_Exercise goal_:
From the line that includes "Is the lime hexagon above the cyan triangle?" to the last line of the records that follow, copy every line exactly and nothing more, omitting pictures.
——————
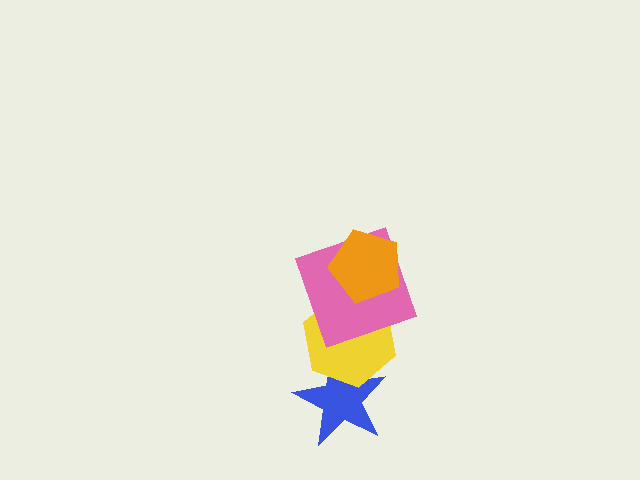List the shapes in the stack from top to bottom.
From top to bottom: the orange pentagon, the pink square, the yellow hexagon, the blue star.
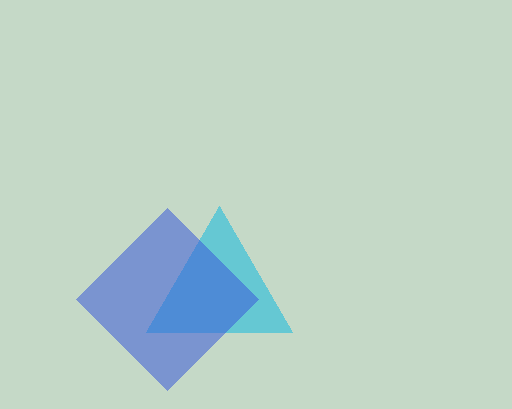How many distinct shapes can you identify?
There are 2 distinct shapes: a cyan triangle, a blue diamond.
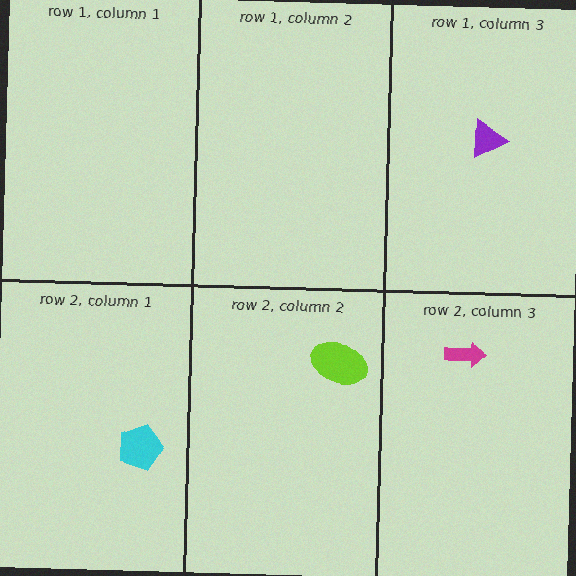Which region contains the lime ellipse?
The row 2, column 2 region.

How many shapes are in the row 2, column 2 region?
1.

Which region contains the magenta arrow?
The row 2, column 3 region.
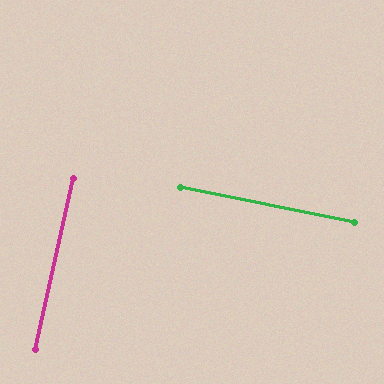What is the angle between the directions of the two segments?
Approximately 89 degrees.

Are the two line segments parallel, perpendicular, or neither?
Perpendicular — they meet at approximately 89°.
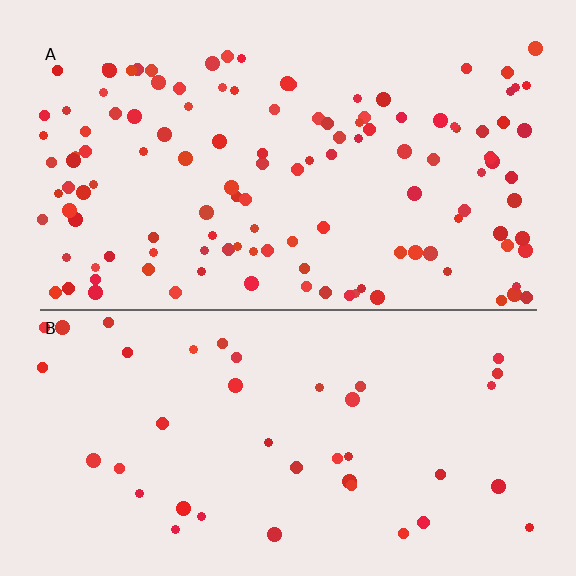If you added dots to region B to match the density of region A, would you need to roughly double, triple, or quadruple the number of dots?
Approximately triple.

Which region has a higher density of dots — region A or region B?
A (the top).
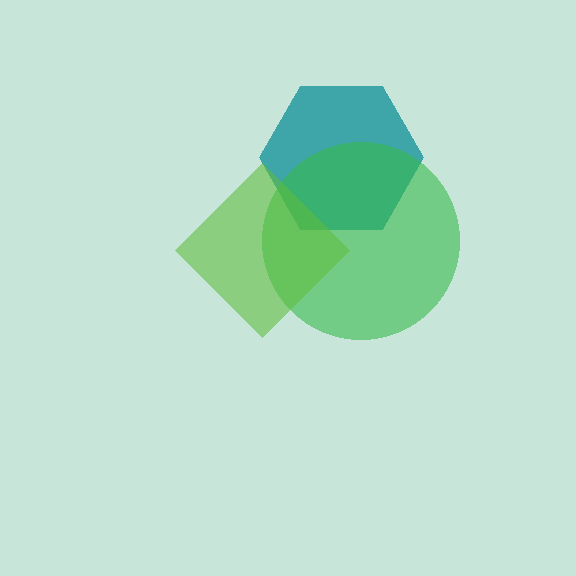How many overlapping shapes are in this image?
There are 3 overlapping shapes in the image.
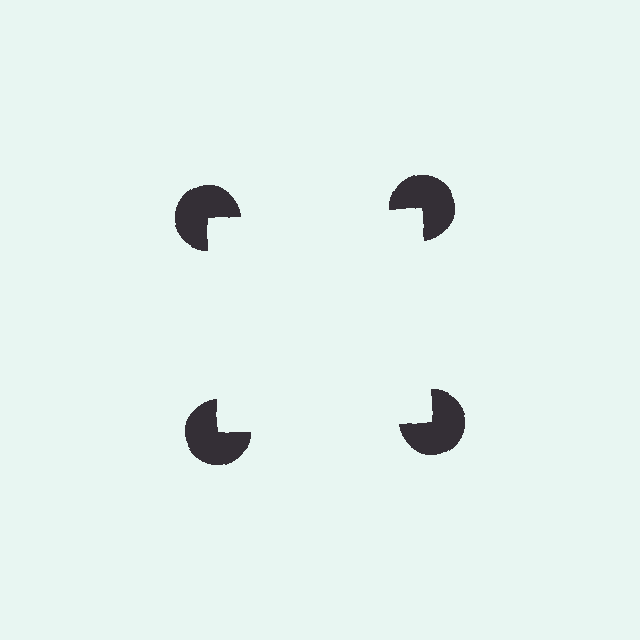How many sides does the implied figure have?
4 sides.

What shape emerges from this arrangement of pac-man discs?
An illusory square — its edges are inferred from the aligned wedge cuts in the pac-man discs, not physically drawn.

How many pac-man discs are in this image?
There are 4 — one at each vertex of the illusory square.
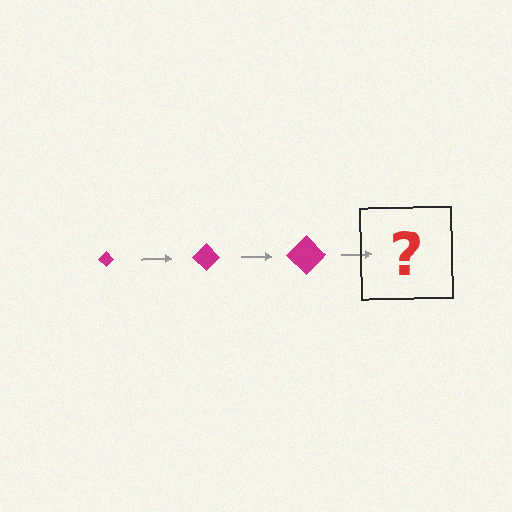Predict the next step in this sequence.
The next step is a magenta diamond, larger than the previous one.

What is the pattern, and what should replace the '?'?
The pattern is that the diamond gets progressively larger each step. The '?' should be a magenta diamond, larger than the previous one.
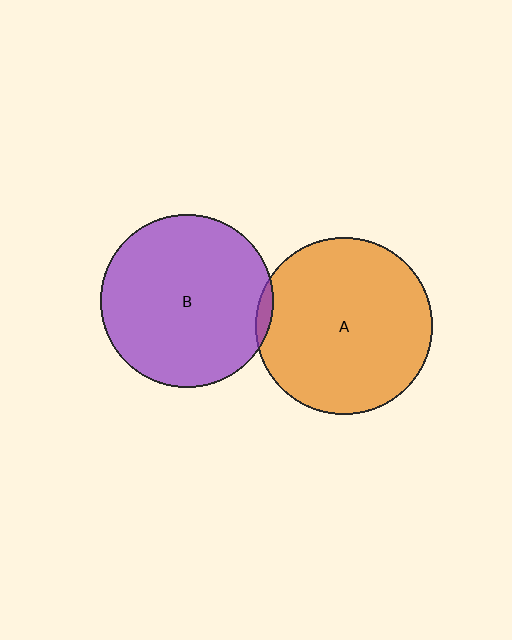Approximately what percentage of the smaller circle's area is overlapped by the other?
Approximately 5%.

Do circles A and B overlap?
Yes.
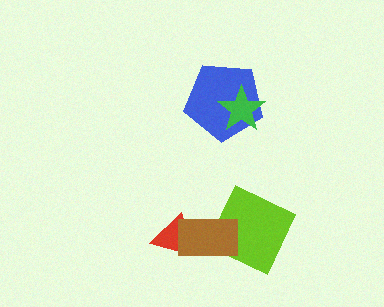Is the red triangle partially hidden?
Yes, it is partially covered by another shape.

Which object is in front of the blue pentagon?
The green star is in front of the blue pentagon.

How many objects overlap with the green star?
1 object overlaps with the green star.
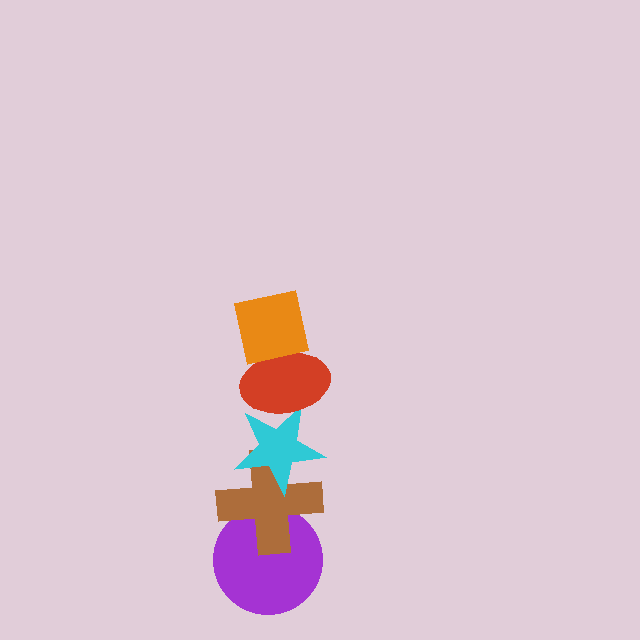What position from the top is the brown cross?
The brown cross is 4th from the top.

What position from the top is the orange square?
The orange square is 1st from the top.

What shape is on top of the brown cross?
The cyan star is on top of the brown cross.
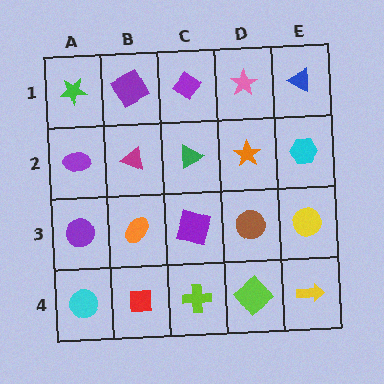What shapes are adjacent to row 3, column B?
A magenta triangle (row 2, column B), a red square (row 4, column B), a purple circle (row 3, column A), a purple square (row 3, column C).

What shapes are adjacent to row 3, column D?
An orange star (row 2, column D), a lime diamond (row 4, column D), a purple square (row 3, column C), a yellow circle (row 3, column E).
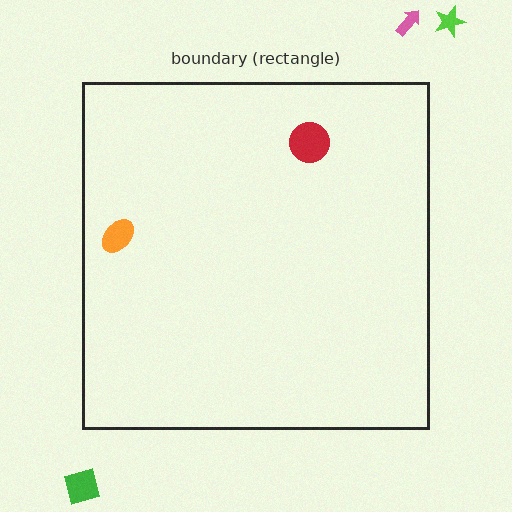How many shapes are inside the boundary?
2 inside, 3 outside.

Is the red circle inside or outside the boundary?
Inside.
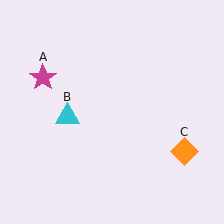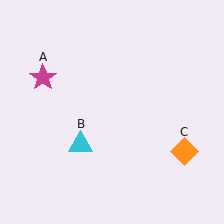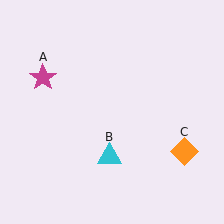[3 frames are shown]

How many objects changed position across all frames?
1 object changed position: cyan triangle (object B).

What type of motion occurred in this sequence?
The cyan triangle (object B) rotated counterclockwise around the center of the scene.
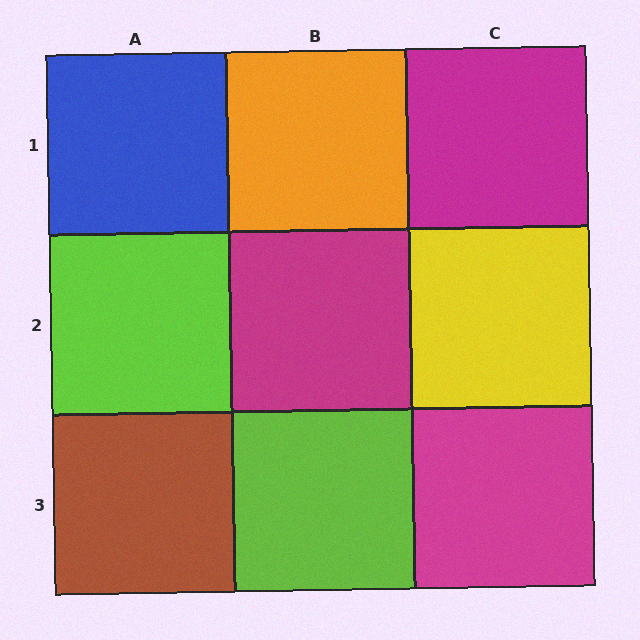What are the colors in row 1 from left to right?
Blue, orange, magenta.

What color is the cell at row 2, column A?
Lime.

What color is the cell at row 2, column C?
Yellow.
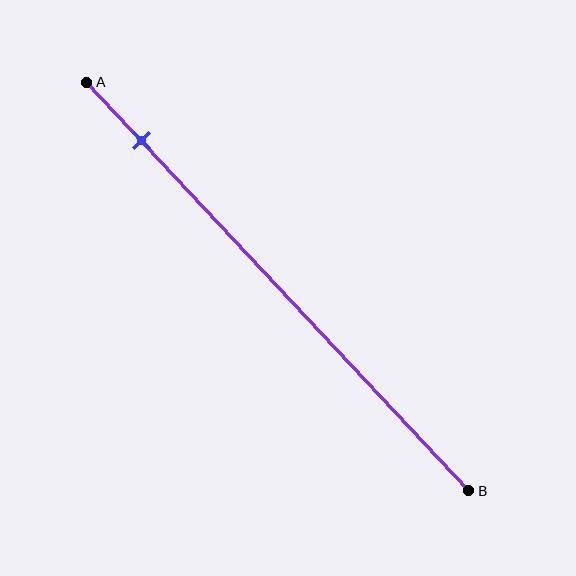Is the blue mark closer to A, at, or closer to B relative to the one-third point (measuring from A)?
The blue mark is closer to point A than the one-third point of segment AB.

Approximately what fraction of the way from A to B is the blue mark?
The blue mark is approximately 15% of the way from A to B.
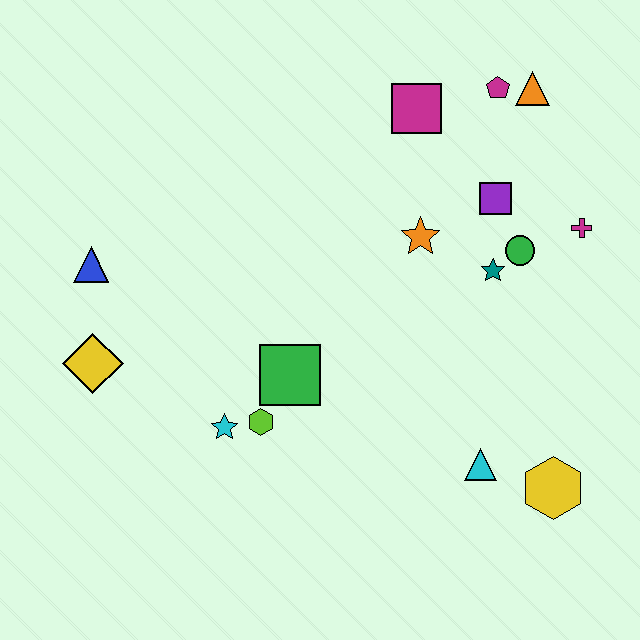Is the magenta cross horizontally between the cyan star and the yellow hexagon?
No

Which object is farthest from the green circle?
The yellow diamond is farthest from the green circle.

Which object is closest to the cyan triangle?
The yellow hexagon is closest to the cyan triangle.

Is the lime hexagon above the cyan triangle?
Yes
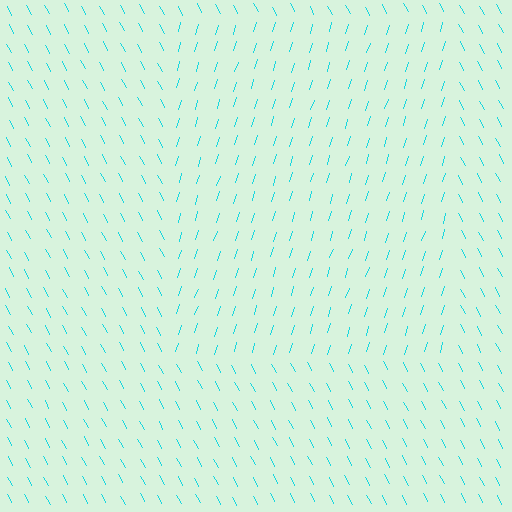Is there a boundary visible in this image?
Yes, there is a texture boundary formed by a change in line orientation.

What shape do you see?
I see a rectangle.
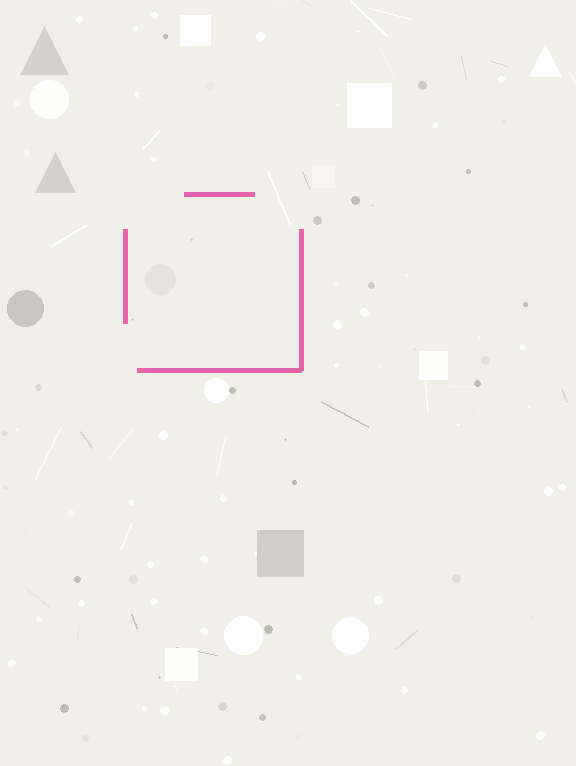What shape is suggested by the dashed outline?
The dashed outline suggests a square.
——————
_Exercise answer_:
Is the lime hexagon above the cyan triangle?
Yes
Is there a boundary visible in this image?
Yes, there is a texture boundary formed by a change in line orientation.

What shape do you see?
I see a rectangle.
What shape is suggested by the dashed outline?
The dashed outline suggests a square.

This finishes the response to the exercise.